── DATASET RECORDS ──
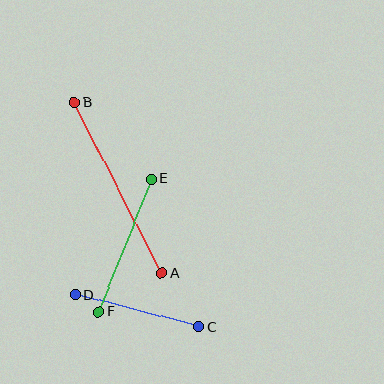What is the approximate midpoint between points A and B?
The midpoint is at approximately (118, 188) pixels.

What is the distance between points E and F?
The distance is approximately 143 pixels.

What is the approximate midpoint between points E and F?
The midpoint is at approximately (125, 245) pixels.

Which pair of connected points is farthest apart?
Points A and B are farthest apart.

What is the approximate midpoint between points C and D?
The midpoint is at approximately (137, 311) pixels.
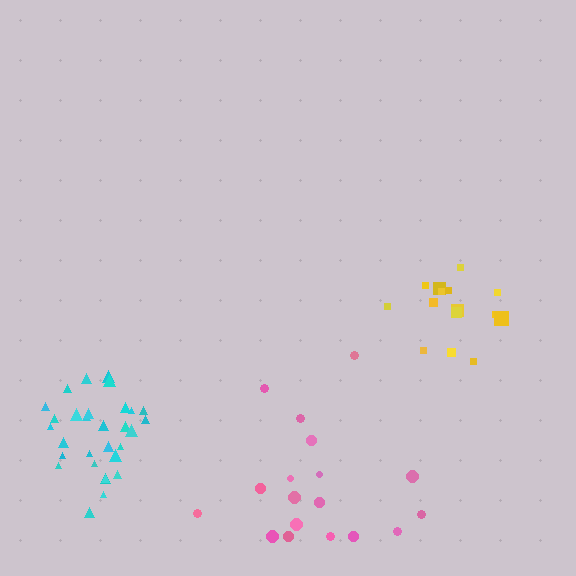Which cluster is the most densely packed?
Cyan.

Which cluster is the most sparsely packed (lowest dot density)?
Pink.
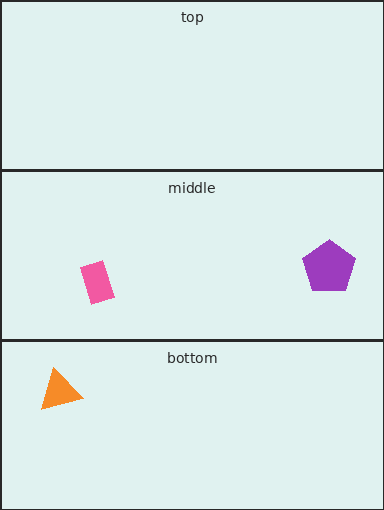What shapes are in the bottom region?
The orange triangle.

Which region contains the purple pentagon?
The middle region.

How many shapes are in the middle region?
2.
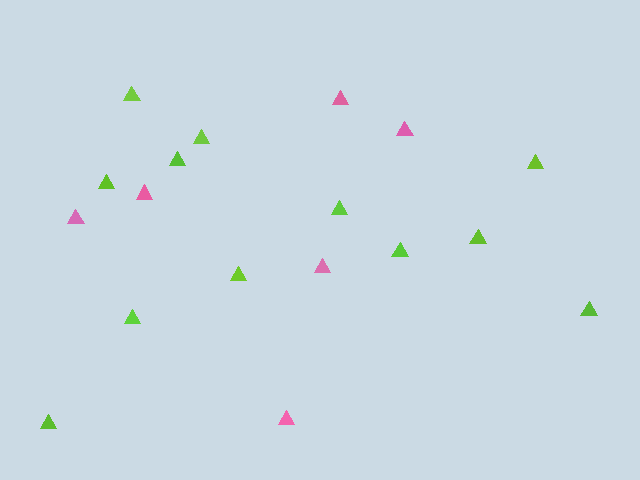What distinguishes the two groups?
There are 2 groups: one group of pink triangles (6) and one group of lime triangles (12).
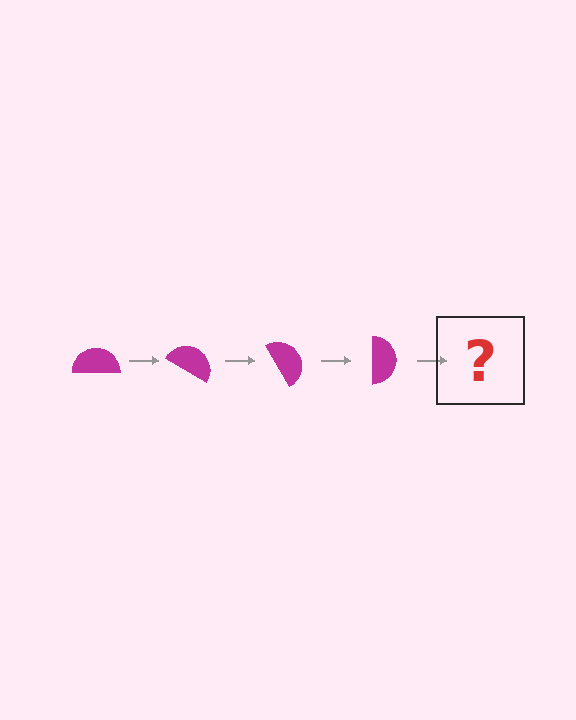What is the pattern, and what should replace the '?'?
The pattern is that the semicircle rotates 30 degrees clockwise each step. The '?' should be a magenta semicircle rotated 120 degrees clockwise.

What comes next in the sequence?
The next element should be a magenta semicircle rotated 120 degrees clockwise.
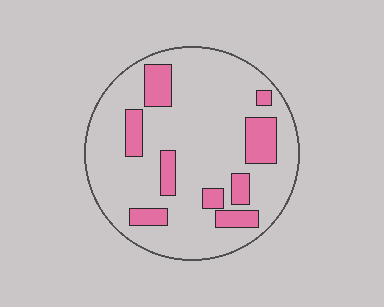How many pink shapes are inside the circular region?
9.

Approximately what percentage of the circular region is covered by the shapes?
Approximately 20%.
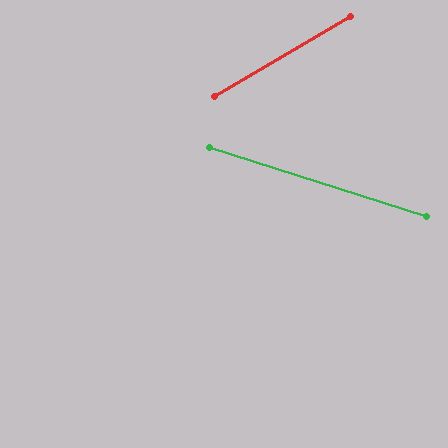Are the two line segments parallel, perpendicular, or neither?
Neither parallel nor perpendicular — they differ by about 48°.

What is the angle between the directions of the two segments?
Approximately 48 degrees.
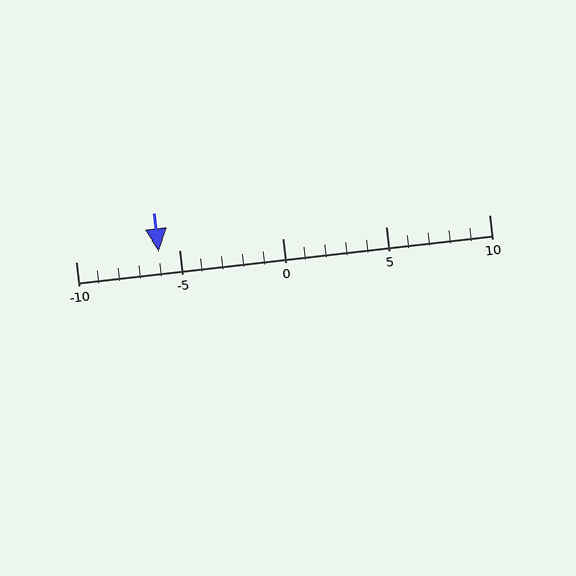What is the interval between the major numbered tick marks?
The major tick marks are spaced 5 units apart.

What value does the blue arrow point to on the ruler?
The blue arrow points to approximately -6.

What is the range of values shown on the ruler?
The ruler shows values from -10 to 10.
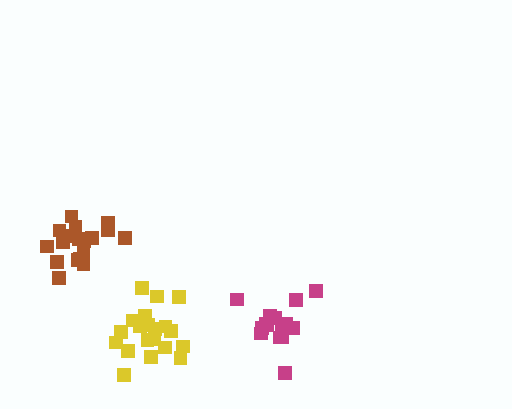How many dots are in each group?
Group 1: 20 dots, Group 2: 20 dots, Group 3: 16 dots (56 total).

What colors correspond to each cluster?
The clusters are colored: yellow, brown, magenta.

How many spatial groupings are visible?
There are 3 spatial groupings.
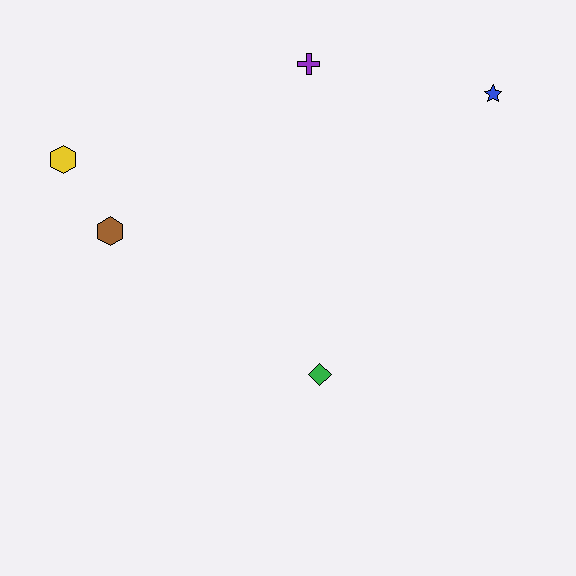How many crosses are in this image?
There is 1 cross.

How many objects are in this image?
There are 5 objects.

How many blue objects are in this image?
There is 1 blue object.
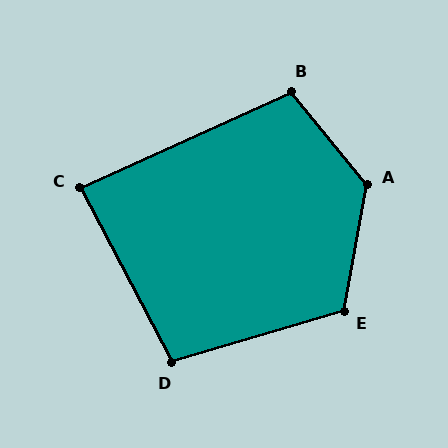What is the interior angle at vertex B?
Approximately 105 degrees (obtuse).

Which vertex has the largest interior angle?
A, at approximately 131 degrees.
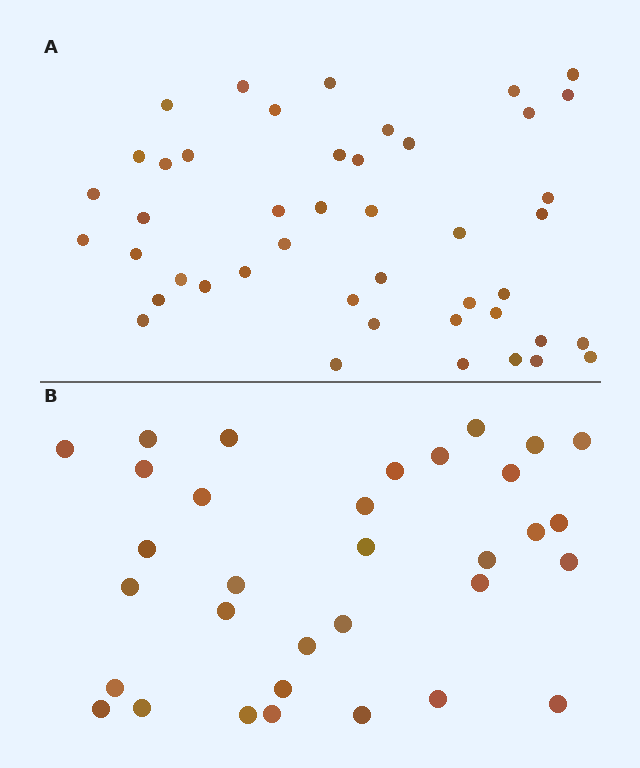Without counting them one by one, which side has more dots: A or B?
Region A (the top region) has more dots.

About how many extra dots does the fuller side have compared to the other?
Region A has roughly 12 or so more dots than region B.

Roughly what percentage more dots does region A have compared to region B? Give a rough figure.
About 35% more.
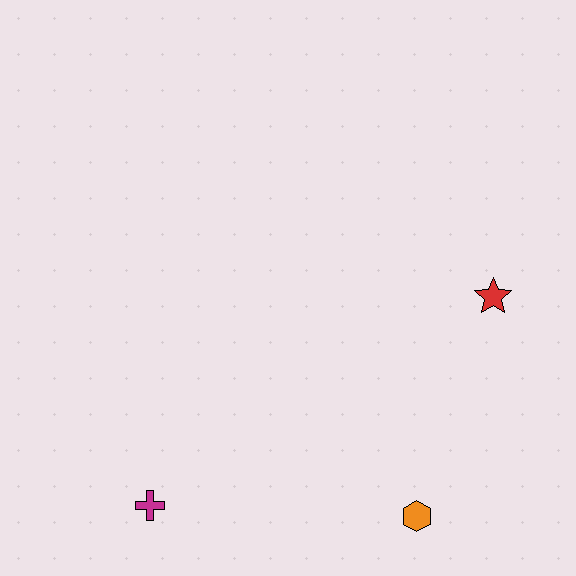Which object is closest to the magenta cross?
The orange hexagon is closest to the magenta cross.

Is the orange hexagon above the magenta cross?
No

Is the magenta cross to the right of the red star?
No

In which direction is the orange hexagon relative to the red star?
The orange hexagon is below the red star.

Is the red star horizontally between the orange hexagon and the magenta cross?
No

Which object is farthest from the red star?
The magenta cross is farthest from the red star.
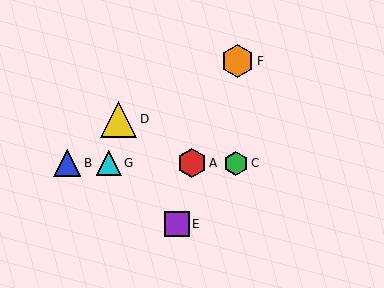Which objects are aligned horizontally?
Objects A, B, C, G are aligned horizontally.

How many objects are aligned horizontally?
4 objects (A, B, C, G) are aligned horizontally.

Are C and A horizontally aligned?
Yes, both are at y≈163.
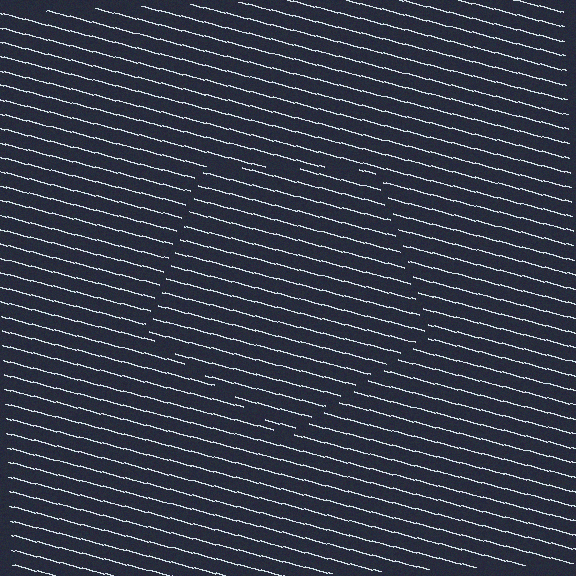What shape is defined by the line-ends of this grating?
An illusory pentagon. The interior of the shape contains the same grating, shifted by half a period — the contour is defined by the phase discontinuity where line-ends from the inner and outer gratings abut.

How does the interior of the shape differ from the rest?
The interior of the shape contains the same grating, shifted by half a period — the contour is defined by the phase discontinuity where line-ends from the inner and outer gratings abut.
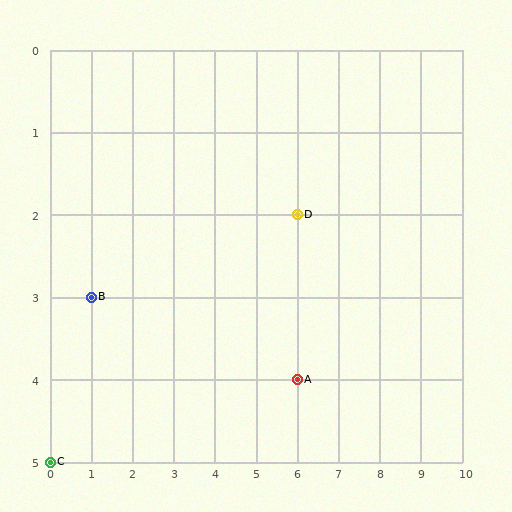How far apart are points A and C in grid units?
Points A and C are 6 columns and 1 row apart (about 6.1 grid units diagonally).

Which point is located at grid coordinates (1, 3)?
Point B is at (1, 3).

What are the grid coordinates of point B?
Point B is at grid coordinates (1, 3).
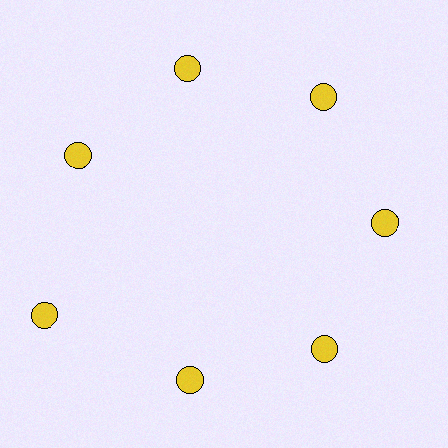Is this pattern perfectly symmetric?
No. The 7 yellow circles are arranged in a ring, but one element near the 8 o'clock position is pushed outward from the center, breaking the 7-fold rotational symmetry.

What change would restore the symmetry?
The symmetry would be restored by moving it inward, back onto the ring so that all 7 circles sit at equal angles and equal distance from the center.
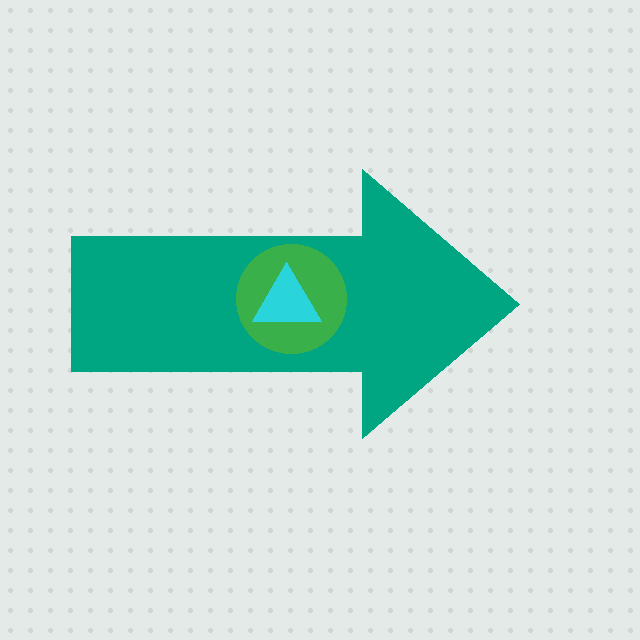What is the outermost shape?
The teal arrow.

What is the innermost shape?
The cyan triangle.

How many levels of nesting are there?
3.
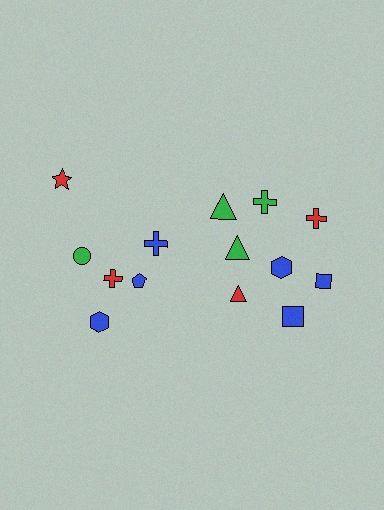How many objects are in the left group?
There are 6 objects.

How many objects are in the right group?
There are 8 objects.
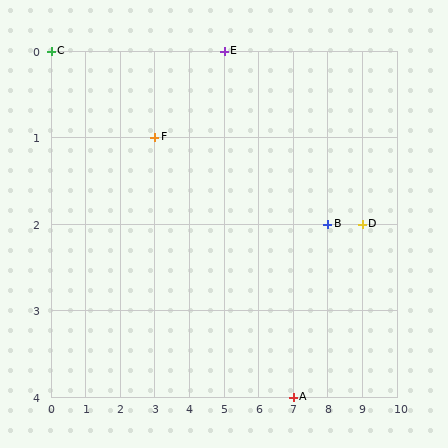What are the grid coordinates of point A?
Point A is at grid coordinates (7, 4).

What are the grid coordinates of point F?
Point F is at grid coordinates (3, 1).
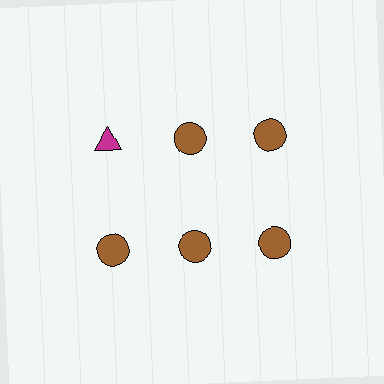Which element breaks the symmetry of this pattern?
The magenta triangle in the top row, leftmost column breaks the symmetry. All other shapes are brown circles.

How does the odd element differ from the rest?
It differs in both color (magenta instead of brown) and shape (triangle instead of circle).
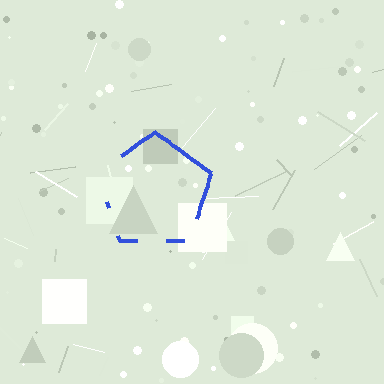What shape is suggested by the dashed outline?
The dashed outline suggests a pentagon.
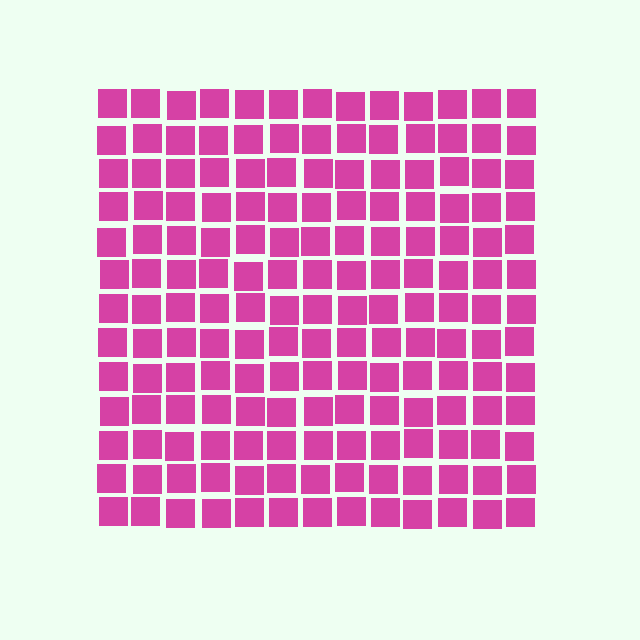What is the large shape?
The large shape is a square.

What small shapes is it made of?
It is made of small squares.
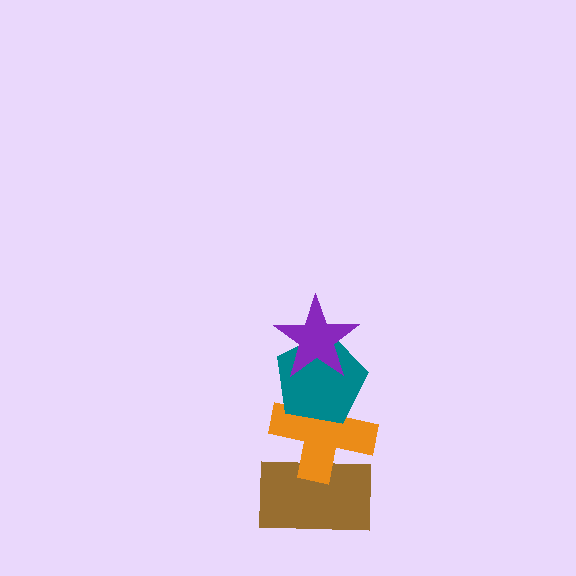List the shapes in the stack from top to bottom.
From top to bottom: the purple star, the teal pentagon, the orange cross, the brown rectangle.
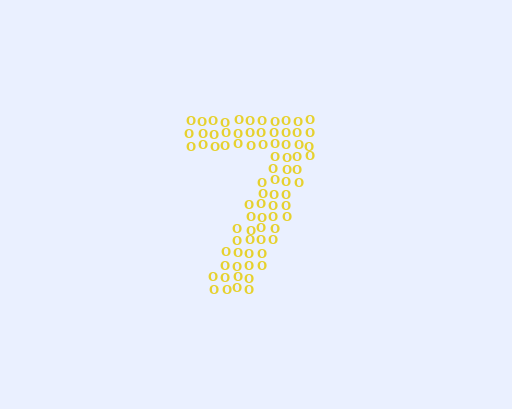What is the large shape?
The large shape is the digit 7.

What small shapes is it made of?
It is made of small letter O's.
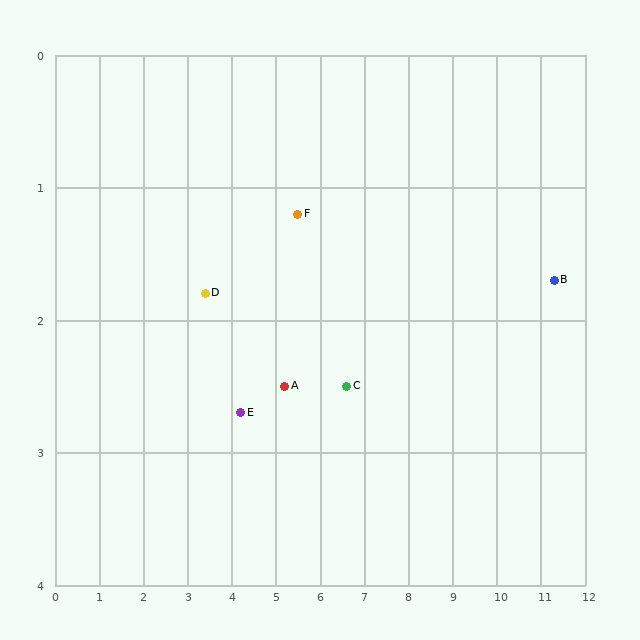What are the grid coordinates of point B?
Point B is at approximately (11.3, 1.7).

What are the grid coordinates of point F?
Point F is at approximately (5.5, 1.2).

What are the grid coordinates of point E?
Point E is at approximately (4.2, 2.7).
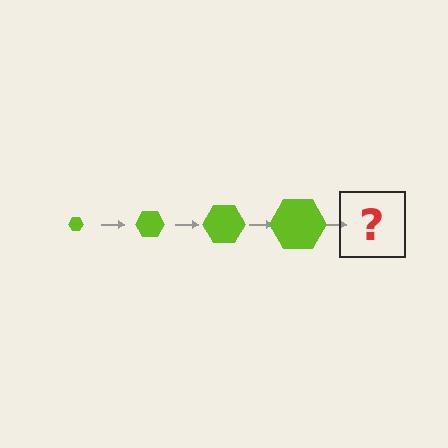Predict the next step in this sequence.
The next step is a lime hexagon, larger than the previous one.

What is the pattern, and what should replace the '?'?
The pattern is that the hexagon gets progressively larger each step. The '?' should be a lime hexagon, larger than the previous one.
───
* _REQUEST_:
The lines to repeat start at the one holding "What is the innermost shape?" and run through the last line of the records above; write them out exactly, both ends included, but not the pictures.

* _EXERCISE OUTPUT_:
What is the innermost shape?
The cyan triangle.

How many levels of nesting are there?
3.
How many objects are in the left group?
There are 6 objects.

How many objects are in the right group?
There are 8 objects.
What are the grid coordinates of point A?
Point A is at grid coordinates (7, 4).

What are the grid coordinates of point F?
Point F is at grid coordinates (3, 1).
Which element breaks the symmetry of this pattern?
The magenta triangle in the top row, leftmost column breaks the symmetry. All other shapes are brown circles.

How does the odd element differ from the rest?
It differs in both color (magenta instead of brown) and shape (triangle instead of circle).
What shape is suggested by the dashed outline?
The dashed outline suggests a pentagon.
What is the large shape?
The large shape is a square.

What small shapes is it made of?
It is made of small squares.
List the shapes in the stack from top to bottom.
From top to bottom: the purple star, the teal pentagon, the orange cross, the brown rectangle.
What is the large shape?
The large shape is the digit 7.

What small shapes is it made of?
It is made of small letter O's.
What are the grid coordinates of point B?
Point B is at approximately (11.3, 1.7).

What are the grid coordinates of point F?
Point F is at approximately (5.5, 1.2).

What are the grid coordinates of point E?
Point E is at approximately (4.2, 2.7).
Predict the next step in this sequence.
The next step is a lime hexagon, larger than the previous one.

What is the pattern, and what should replace the '?'?
The pattern is that the hexagon gets progressively larger each step. The '?' should be a lime hexagon, larger than the previous one.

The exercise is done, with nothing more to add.